** BEGIN DATA ENTRIES **

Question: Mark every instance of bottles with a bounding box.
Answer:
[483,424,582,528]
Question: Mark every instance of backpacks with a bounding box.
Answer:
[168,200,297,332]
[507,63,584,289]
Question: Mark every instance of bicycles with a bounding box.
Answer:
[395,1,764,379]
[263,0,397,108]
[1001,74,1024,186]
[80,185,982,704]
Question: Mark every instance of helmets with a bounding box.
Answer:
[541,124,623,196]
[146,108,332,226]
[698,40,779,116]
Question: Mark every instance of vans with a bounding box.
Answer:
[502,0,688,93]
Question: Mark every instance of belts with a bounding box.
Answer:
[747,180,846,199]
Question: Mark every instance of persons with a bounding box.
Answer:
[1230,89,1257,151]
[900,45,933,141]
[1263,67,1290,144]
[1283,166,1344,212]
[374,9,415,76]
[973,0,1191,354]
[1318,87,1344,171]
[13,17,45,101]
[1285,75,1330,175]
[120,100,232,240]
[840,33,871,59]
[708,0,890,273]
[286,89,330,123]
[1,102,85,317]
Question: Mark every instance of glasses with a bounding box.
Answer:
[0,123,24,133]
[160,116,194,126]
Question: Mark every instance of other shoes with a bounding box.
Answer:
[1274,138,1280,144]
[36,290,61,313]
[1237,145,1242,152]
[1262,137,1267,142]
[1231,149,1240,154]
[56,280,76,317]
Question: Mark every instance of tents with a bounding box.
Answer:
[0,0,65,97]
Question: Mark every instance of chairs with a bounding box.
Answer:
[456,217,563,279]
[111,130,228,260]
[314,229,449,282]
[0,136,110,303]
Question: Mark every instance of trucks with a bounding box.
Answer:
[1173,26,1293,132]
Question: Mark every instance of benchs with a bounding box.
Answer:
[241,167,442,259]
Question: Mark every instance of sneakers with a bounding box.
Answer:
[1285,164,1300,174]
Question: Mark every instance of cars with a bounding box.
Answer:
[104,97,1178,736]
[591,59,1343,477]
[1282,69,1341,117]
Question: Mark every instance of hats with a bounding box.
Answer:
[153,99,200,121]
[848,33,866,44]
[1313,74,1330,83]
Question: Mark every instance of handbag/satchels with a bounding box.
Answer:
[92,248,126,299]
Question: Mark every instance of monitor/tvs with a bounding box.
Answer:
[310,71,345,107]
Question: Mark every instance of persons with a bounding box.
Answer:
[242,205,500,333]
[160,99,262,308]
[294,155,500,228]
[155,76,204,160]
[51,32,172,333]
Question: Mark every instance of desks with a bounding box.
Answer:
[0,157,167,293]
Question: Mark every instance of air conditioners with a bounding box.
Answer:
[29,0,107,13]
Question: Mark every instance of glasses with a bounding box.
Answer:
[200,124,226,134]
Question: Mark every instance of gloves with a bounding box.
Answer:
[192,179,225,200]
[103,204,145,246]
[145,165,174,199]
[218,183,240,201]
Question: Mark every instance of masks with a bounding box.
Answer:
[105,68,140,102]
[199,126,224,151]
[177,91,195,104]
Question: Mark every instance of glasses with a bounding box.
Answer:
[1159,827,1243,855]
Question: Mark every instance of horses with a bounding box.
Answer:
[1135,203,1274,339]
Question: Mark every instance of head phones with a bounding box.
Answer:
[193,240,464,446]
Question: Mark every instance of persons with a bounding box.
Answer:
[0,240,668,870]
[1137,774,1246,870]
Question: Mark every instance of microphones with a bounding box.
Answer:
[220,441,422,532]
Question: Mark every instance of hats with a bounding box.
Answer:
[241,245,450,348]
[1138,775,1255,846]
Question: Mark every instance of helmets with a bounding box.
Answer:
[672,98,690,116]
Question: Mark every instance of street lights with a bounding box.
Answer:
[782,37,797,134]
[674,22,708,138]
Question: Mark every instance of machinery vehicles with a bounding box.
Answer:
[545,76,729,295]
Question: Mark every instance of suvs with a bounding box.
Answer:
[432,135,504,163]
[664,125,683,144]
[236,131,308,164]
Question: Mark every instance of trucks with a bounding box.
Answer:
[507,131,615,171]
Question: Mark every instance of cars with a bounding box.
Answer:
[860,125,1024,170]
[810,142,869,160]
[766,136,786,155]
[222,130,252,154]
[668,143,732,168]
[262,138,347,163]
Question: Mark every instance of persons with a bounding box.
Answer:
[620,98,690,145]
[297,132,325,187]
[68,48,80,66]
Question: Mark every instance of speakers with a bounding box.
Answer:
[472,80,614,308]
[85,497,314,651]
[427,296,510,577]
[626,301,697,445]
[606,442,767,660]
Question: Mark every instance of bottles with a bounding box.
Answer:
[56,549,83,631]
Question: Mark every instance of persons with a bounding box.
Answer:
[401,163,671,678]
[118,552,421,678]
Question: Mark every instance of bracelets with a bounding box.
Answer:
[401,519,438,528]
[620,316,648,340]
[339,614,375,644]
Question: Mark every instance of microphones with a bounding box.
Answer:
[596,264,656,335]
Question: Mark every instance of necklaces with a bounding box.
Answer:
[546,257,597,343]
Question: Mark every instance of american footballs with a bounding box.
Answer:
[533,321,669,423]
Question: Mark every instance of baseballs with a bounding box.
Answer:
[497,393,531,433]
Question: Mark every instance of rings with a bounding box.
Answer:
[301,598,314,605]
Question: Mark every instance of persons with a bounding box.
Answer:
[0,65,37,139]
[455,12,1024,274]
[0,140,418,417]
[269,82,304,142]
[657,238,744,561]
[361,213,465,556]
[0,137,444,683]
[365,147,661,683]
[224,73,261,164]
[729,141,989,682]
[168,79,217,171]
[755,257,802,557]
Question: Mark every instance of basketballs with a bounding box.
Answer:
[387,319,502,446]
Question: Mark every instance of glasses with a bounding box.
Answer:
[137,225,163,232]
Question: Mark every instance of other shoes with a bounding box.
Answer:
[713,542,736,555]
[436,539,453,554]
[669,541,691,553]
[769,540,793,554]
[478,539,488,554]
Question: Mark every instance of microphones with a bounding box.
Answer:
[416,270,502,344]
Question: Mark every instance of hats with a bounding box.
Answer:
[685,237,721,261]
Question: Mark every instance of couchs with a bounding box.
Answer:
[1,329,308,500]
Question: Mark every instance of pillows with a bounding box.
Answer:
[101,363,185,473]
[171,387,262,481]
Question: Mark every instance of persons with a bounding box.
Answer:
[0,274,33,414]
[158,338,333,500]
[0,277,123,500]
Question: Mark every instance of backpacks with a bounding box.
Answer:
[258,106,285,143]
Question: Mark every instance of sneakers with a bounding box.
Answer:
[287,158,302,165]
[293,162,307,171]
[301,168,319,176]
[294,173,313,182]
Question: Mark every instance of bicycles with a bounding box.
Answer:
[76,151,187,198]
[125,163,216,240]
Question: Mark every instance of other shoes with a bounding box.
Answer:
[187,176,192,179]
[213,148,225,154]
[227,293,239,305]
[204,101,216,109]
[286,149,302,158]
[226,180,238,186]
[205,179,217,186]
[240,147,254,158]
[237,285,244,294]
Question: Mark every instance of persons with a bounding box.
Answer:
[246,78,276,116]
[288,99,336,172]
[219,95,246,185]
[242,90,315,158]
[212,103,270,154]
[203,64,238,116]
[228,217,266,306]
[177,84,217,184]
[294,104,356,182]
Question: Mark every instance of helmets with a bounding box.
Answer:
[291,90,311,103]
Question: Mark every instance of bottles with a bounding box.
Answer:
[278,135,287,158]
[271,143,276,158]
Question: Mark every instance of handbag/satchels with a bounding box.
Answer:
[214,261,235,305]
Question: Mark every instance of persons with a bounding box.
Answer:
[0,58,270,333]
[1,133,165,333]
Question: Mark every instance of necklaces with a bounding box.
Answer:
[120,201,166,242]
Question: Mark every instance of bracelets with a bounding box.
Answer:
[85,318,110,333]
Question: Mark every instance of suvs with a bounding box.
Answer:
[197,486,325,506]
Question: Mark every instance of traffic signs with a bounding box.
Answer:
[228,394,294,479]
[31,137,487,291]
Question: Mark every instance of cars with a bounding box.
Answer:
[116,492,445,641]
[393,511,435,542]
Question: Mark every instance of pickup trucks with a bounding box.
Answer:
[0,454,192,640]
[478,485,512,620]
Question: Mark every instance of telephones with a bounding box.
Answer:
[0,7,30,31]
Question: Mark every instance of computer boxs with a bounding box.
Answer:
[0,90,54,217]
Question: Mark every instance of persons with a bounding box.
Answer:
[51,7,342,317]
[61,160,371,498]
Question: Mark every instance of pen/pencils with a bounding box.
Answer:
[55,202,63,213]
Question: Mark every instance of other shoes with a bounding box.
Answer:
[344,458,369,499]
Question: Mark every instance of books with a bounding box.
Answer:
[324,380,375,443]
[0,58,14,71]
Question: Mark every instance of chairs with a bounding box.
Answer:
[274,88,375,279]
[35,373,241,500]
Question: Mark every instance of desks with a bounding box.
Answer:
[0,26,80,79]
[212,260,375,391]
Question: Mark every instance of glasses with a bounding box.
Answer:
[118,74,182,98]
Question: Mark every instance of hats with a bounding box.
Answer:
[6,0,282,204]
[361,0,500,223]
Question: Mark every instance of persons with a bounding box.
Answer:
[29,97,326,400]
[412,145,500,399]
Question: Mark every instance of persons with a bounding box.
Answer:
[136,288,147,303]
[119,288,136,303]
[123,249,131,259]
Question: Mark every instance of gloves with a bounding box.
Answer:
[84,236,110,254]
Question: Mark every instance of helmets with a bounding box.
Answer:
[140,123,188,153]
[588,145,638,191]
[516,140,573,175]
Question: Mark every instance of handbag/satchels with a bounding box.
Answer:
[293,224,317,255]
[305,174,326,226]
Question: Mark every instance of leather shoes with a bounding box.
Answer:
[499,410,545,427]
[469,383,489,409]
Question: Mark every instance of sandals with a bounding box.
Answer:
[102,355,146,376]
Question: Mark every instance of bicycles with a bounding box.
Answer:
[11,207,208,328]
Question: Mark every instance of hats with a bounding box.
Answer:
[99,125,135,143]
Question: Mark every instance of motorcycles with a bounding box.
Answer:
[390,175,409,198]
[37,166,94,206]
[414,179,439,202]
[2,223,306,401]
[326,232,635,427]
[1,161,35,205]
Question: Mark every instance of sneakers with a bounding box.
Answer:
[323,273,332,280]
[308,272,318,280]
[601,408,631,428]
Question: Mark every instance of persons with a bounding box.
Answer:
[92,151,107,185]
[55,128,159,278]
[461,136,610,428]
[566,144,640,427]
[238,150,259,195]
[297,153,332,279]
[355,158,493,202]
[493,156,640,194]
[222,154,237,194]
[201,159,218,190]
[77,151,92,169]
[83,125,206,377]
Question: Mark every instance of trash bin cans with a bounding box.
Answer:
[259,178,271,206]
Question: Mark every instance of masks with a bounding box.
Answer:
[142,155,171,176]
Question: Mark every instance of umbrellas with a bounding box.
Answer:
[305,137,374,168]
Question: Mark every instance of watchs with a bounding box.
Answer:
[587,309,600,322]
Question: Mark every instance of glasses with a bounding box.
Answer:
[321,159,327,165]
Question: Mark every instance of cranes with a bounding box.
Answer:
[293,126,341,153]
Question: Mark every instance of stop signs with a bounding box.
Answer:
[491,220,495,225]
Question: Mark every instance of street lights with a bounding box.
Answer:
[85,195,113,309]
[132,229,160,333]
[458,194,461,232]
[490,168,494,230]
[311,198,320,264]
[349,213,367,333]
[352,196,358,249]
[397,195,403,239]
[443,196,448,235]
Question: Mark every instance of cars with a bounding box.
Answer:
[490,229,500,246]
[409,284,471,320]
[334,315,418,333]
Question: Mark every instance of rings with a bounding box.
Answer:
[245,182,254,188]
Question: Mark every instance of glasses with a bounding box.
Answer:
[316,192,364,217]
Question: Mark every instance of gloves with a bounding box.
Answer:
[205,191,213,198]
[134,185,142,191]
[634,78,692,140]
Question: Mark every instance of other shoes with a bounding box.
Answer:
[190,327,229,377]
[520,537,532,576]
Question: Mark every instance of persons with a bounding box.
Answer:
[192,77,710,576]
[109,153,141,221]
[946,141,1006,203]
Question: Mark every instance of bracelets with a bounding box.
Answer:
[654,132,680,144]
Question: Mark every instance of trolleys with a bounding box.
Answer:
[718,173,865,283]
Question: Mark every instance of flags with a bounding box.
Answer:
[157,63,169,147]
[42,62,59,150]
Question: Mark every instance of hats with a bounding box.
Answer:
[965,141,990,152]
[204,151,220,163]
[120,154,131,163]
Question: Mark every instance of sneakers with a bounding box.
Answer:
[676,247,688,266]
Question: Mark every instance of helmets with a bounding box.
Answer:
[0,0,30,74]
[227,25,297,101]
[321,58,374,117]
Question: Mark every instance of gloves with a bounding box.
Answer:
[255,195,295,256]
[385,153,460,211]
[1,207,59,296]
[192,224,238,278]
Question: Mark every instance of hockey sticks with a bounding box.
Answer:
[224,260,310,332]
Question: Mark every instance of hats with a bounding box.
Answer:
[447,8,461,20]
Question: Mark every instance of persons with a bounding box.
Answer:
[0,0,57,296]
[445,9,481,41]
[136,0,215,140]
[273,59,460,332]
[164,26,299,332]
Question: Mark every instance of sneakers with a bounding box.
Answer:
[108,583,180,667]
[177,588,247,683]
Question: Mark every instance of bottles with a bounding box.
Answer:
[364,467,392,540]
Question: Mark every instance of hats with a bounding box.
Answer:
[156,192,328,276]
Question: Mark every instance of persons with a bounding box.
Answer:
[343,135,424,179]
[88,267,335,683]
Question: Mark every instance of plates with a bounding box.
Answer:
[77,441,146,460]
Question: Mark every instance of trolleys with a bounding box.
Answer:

** END DATA ENTRIES **

[EXERCISE GOAL] Reproduce, without alteration, the lines of the records from the line containing "Question: Mark every instance of stop" through the line containing "[164,26,299,332]", with both of those lines included.

[FINAL RESULT]
Question: Mark every instance of stop signs with a bounding box.
Answer:
[491,220,495,225]
Question: Mark every instance of street lights with a bounding box.
Answer:
[85,195,113,309]
[132,229,160,333]
[458,194,461,232]
[490,168,494,230]
[311,198,320,264]
[349,213,367,333]
[352,196,358,249]
[397,195,403,239]
[443,196,448,235]
Question: Mark every instance of cars with a bounding box.
Answer:
[490,229,500,246]
[409,284,471,320]
[334,315,418,333]
Question: Mark every instance of rings with a bounding box.
Answer:
[245,182,254,188]
Question: Mark every instance of glasses with a bounding box.
Answer:
[316,192,364,217]
Question: Mark every instance of gloves with a bounding box.
Answer:
[205,191,213,198]
[134,185,142,191]
[634,78,692,140]
Question: Mark every instance of other shoes with a bounding box.
Answer:
[190,327,229,377]
[520,537,532,576]
Question: Mark every instance of persons with a bounding box.
Answer:
[192,77,710,576]
[109,153,141,221]
[946,141,1006,203]
Question: Mark every instance of bracelets with a bounding box.
Answer:
[654,132,680,144]
Question: Mark every instance of trolleys with a bounding box.
Answer:
[718,173,865,283]
Question: Mark every instance of flags with a bounding box.
Answer:
[157,63,169,147]
[42,62,59,150]
Question: Mark every instance of hats with a bounding box.
Answer:
[965,141,990,152]
[204,151,220,163]
[120,154,131,163]
Question: Mark every instance of sneakers with a bounding box.
Answer:
[676,247,688,266]
Question: Mark every instance of helmets with a bounding box.
Answer:
[0,0,30,74]
[227,25,297,101]
[321,58,374,117]
Question: Mark every instance of gloves with a bounding box.
Answer:
[255,195,295,256]
[385,153,460,211]
[1,207,59,296]
[192,224,238,278]
Question: Mark every instance of hockey sticks with a bounding box.
Answer:
[224,260,310,332]
Question: Mark every instance of hats with a bounding box.
Answer:
[447,8,461,20]
Question: Mark every instance of persons with a bounding box.
Answer:
[0,0,57,296]
[445,9,481,41]
[136,0,215,140]
[273,59,460,332]
[164,26,299,332]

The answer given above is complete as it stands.